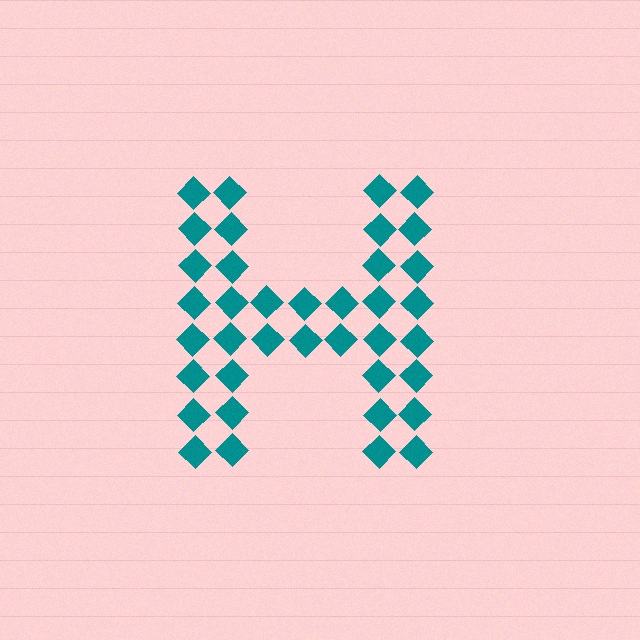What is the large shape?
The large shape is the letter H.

━━━━━━━━━━

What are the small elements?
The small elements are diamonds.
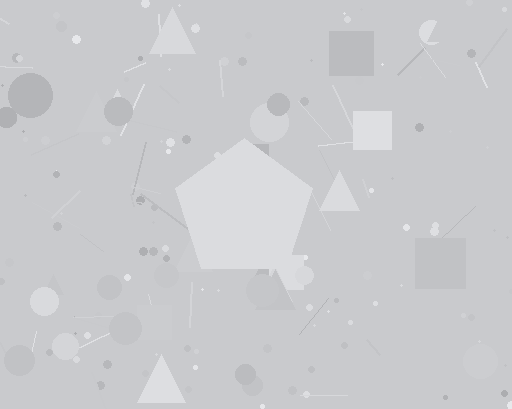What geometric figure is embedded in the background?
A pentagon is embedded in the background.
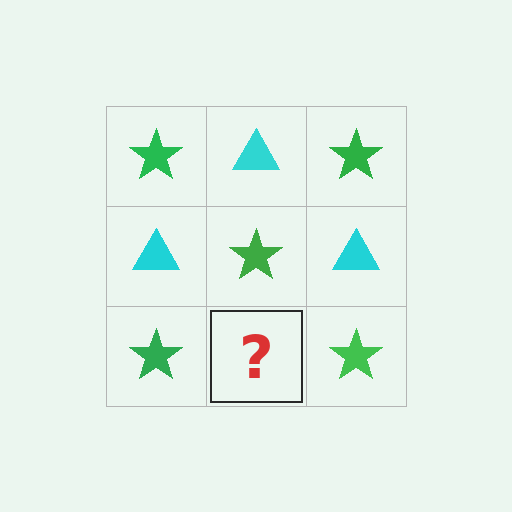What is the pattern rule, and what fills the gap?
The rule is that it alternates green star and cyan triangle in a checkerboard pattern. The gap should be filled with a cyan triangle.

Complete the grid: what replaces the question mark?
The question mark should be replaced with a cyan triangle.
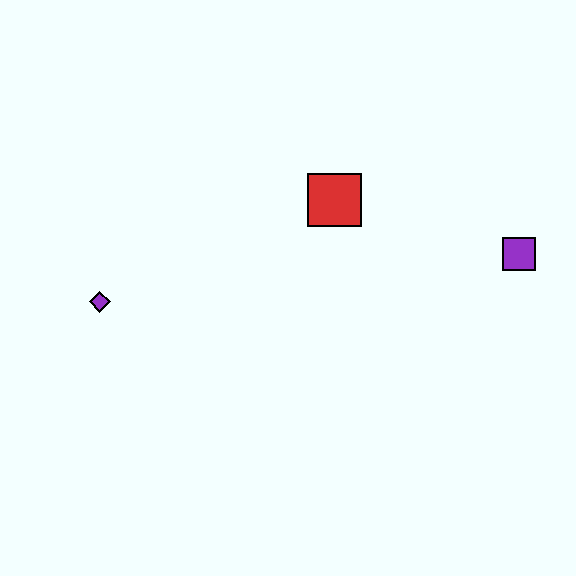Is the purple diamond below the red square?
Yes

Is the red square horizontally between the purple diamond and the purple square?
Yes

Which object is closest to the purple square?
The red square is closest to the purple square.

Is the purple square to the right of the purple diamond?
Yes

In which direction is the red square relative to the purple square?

━━━━━━━━━━

What to work on: Repeat the entries above verbatim, but only from the line that has "Is the purple square" down to the line that has "In which direction", inclusive.

Reply to the exercise:
Is the purple square to the right of the purple diamond?
Yes

In which direction is the red square relative to the purple square?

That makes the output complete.